## PROBLEM TO SOLVE
Produce an exact copy of the lines from the line containing "How many objects overlap with the green ellipse?" through the last line of the entries below, and only those lines.

==== ENTRIES PROVIDED

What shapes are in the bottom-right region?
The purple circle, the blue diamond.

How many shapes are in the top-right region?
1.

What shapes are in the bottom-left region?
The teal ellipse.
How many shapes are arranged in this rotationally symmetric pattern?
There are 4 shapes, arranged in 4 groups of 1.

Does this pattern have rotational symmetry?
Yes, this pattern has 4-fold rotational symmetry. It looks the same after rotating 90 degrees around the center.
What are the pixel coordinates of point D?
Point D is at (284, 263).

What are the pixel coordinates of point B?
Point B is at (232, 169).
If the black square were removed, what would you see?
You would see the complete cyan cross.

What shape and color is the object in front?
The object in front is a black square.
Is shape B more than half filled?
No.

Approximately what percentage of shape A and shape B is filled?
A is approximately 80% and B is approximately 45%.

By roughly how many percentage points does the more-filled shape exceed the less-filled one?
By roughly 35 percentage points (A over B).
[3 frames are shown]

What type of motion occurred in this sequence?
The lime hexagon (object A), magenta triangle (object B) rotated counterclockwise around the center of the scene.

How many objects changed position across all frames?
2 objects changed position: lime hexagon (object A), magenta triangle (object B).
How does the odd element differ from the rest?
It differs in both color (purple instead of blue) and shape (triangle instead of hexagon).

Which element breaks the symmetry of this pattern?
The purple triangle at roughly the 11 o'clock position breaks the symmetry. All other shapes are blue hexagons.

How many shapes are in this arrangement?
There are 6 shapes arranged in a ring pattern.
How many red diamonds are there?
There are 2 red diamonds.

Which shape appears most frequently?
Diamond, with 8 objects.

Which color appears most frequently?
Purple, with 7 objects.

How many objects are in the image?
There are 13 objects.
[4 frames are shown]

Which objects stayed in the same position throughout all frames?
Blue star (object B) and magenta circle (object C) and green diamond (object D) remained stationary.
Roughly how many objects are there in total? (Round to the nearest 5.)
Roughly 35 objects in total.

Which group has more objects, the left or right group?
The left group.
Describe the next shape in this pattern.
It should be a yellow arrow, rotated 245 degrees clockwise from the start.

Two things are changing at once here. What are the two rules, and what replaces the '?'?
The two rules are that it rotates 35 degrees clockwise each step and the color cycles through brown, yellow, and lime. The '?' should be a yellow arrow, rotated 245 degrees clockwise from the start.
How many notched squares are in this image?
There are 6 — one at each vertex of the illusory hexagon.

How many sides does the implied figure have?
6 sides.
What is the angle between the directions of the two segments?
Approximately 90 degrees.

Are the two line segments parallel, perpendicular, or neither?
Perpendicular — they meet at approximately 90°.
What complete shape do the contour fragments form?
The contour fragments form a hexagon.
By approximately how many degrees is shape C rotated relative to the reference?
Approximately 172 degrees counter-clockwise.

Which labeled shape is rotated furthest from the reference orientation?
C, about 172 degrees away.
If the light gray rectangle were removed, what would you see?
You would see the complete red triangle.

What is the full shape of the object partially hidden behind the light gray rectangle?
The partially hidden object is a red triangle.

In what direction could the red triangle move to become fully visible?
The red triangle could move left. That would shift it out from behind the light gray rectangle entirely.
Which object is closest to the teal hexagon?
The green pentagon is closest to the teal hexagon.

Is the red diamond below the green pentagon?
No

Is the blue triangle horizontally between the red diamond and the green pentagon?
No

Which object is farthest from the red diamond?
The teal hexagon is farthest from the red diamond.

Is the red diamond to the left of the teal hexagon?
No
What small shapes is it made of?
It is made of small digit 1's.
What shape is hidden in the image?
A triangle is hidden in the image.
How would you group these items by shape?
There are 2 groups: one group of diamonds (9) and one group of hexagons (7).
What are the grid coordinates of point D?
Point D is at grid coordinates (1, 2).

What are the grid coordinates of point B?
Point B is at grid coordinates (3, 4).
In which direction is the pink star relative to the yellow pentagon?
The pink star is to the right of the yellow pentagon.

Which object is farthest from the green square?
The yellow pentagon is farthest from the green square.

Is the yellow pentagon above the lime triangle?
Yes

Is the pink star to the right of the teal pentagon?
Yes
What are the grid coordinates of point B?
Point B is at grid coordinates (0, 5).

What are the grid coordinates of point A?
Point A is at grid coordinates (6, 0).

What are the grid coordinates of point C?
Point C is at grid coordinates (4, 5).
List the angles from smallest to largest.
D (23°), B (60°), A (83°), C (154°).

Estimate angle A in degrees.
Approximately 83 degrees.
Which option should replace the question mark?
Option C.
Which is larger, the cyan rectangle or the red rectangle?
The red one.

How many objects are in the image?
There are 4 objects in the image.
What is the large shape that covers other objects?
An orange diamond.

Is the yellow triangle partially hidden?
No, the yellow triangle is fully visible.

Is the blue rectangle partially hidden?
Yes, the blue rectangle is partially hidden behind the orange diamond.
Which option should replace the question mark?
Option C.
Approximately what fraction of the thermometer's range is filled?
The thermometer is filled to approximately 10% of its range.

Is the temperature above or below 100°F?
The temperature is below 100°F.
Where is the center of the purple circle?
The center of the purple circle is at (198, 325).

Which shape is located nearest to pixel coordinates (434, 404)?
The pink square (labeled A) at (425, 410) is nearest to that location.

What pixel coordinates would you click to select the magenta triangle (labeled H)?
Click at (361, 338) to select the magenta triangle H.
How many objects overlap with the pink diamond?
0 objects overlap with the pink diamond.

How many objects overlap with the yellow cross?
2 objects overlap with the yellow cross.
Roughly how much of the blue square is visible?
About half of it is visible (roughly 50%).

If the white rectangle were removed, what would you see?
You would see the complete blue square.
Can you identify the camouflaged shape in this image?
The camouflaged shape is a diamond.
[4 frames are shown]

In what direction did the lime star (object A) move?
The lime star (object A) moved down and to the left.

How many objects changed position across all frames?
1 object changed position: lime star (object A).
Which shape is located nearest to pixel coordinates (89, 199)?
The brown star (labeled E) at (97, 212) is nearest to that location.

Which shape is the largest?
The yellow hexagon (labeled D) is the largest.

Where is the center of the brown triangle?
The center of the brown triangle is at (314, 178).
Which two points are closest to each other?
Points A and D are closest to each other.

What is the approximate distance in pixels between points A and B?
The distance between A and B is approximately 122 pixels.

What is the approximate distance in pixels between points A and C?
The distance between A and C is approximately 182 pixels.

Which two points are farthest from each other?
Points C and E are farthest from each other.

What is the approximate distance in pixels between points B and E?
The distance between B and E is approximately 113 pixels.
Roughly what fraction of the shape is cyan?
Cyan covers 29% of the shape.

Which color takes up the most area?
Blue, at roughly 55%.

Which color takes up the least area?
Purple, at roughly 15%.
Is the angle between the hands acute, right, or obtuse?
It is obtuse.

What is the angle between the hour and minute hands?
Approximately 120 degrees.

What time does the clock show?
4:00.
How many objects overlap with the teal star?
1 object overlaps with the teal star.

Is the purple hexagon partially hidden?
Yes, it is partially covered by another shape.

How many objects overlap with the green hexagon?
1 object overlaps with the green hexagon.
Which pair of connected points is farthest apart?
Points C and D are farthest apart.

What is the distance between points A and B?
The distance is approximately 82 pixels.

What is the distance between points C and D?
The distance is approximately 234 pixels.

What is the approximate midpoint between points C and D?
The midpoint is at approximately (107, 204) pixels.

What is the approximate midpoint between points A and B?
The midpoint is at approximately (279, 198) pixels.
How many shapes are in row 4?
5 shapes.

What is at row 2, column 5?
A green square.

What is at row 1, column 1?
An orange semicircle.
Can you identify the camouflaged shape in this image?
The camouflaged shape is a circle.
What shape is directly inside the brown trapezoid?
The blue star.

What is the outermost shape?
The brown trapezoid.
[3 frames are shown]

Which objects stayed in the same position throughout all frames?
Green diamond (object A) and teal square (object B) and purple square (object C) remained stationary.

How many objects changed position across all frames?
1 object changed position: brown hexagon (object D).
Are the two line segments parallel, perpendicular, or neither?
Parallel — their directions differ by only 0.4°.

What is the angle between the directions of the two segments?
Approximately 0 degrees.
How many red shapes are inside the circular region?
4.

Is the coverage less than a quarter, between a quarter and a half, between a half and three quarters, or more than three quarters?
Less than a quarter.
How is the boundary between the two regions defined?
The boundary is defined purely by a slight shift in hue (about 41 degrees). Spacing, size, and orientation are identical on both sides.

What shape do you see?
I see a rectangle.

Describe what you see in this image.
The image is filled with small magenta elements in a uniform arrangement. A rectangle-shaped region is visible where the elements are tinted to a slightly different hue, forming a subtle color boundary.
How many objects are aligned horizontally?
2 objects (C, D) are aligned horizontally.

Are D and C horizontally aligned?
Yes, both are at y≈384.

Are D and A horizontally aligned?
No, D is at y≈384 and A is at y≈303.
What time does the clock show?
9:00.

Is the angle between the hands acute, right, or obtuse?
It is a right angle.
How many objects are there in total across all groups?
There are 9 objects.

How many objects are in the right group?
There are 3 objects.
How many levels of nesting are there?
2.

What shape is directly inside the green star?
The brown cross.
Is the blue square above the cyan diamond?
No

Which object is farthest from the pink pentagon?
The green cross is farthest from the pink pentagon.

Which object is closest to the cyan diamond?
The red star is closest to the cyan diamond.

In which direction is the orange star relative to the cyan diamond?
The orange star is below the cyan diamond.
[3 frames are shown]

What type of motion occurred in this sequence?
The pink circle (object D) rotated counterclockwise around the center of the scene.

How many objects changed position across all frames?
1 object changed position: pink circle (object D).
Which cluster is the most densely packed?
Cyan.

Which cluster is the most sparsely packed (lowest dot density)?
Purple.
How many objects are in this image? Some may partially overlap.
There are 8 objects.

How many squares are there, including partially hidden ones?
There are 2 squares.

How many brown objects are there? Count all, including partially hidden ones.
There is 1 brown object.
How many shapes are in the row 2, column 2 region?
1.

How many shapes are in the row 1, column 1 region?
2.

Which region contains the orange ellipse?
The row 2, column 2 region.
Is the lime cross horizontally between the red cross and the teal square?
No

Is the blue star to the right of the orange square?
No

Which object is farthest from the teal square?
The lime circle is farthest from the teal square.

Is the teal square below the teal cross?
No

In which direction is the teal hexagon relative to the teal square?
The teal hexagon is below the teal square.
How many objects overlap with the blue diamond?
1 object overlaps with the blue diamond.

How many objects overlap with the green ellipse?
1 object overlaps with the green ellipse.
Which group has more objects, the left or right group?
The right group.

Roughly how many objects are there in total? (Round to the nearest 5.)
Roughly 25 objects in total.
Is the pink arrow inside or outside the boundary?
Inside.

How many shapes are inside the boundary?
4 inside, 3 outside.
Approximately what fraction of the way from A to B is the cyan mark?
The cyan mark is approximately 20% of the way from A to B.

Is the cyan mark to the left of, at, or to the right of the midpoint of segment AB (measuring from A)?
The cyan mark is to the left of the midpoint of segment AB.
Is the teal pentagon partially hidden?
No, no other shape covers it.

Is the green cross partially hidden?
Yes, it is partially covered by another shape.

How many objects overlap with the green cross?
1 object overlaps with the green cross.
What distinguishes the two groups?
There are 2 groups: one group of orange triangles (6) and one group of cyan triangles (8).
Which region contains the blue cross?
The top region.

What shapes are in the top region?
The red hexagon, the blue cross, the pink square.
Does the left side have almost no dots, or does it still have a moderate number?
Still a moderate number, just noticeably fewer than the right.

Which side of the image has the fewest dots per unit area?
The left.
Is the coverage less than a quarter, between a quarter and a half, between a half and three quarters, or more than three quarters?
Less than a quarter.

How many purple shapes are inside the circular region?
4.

========

## FULL ANSWER
How many objects overlap with the green ellipse?
1 object overlaps with the green ellipse.
Which group has more objects, the left or right group?
The right group.

Roughly how many objects are there in total? (Round to the nearest 5.)
Roughly 25 objects in total.
Is the pink arrow inside or outside the boundary?
Inside.

How many shapes are inside the boundary?
4 inside, 3 outside.
Approximately what fraction of the way from A to B is the cyan mark?
The cyan mark is approximately 20% of the way from A to B.

Is the cyan mark to the left of, at, or to the right of the midpoint of segment AB (measuring from A)?
The cyan mark is to the left of the midpoint of segment AB.
Is the teal pentagon partially hidden?
No, no other shape covers it.

Is the green cross partially hidden?
Yes, it is partially covered by another shape.

How many objects overlap with the green cross?
1 object overlaps with the green cross.
What distinguishes the two groups?
There are 2 groups: one group of orange triangles (6) and one group of cyan triangles (8).
Which region contains the blue cross?
The top region.

What shapes are in the top region?
The red hexagon, the blue cross, the pink square.
Does the left side have almost no dots, or does it still have a moderate number?
Still a moderate number, just noticeably fewer than the right.

Which side of the image has the fewest dots per unit area?
The left.
Is the coverage less than a quarter, between a quarter and a half, between a half and three quarters, or more than three quarters?
Less than a quarter.

How many purple shapes are inside the circular region?
4.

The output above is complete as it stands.